[Dataset entries on geometric forms]
# # #

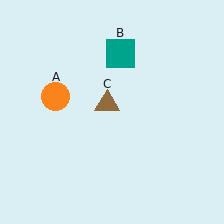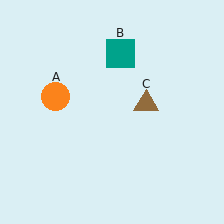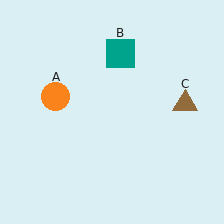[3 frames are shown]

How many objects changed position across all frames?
1 object changed position: brown triangle (object C).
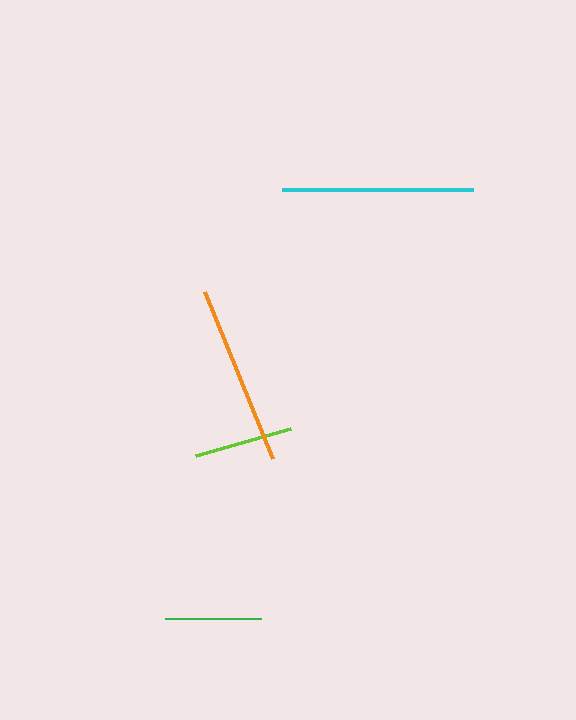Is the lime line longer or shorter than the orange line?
The orange line is longer than the lime line.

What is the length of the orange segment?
The orange segment is approximately 180 pixels long.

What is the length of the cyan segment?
The cyan segment is approximately 191 pixels long.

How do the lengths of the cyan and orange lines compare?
The cyan and orange lines are approximately the same length.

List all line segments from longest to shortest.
From longest to shortest: cyan and orange (about equal), lime and green (about equal).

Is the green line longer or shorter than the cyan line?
The cyan line is longer than the green line.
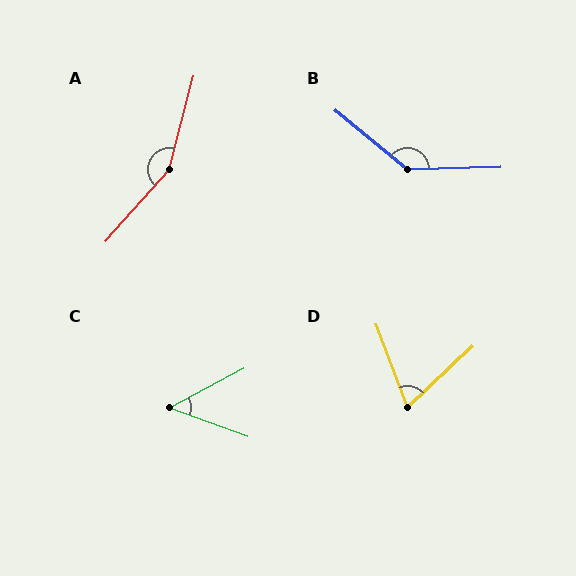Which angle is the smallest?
C, at approximately 48 degrees.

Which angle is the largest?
A, at approximately 153 degrees.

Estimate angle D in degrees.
Approximately 67 degrees.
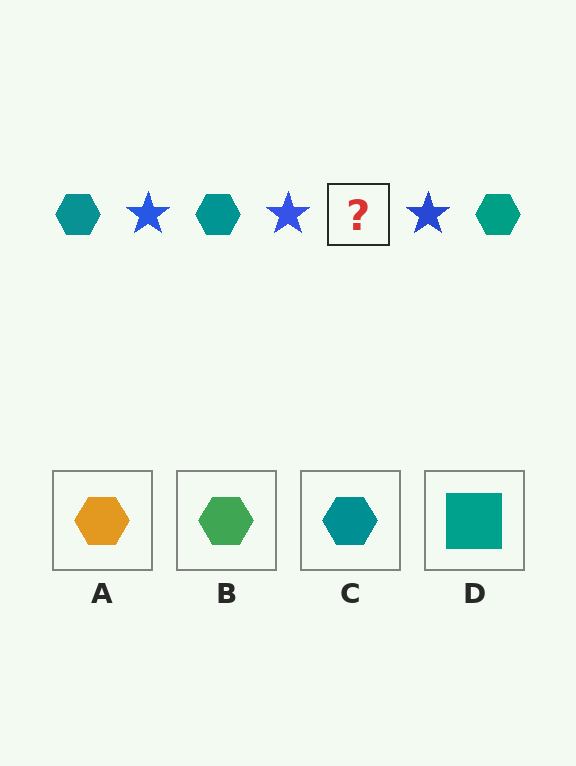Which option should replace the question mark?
Option C.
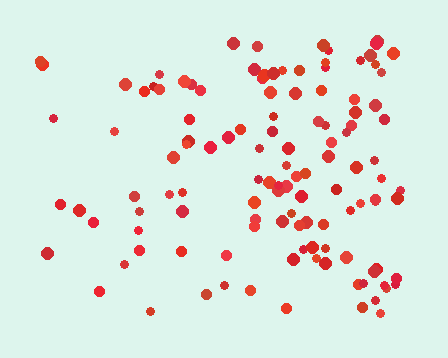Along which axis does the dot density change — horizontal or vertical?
Horizontal.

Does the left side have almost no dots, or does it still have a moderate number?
Still a moderate number, just noticeably fewer than the right.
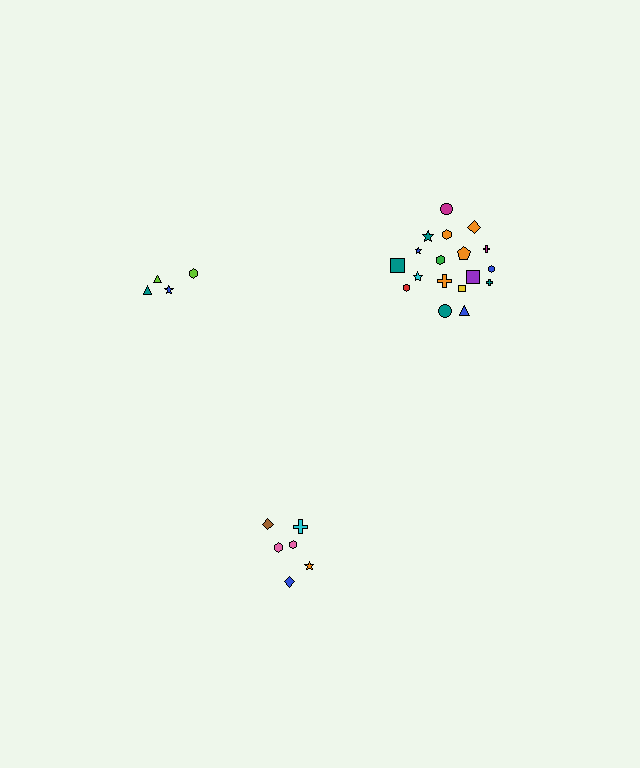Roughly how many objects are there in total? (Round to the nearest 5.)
Roughly 30 objects in total.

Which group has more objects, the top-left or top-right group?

# # #

> **STATED EXERCISE**
Beginning at the line that contains "List all line", give the remaining lines of the records again exactly, through the last one. Leave out pictures.

> **EXERCISE ANSWER**
List all line segments from longest to shortest.
From longest to shortest: cyan and orange (about equal), lime and green (about equal).

Is the green line longer or shorter than the cyan line?
The cyan line is longer than the green line.
Which angle is the smallest?
C, at approximately 48 degrees.

Which angle is the largest?
A, at approximately 153 degrees.

Estimate angle D in degrees.
Approximately 67 degrees.
Which option should replace the question mark?
Option C.
Along which axis does the dot density change — horizontal or vertical?
Horizontal.

Does the left side have almost no dots, or does it still have a moderate number?
Still a moderate number, just noticeably fewer than the right.
Roughly how many objects are there in total? (Round to the nearest 5.)
Roughly 30 objects in total.

Which group has more objects, the top-left or top-right group?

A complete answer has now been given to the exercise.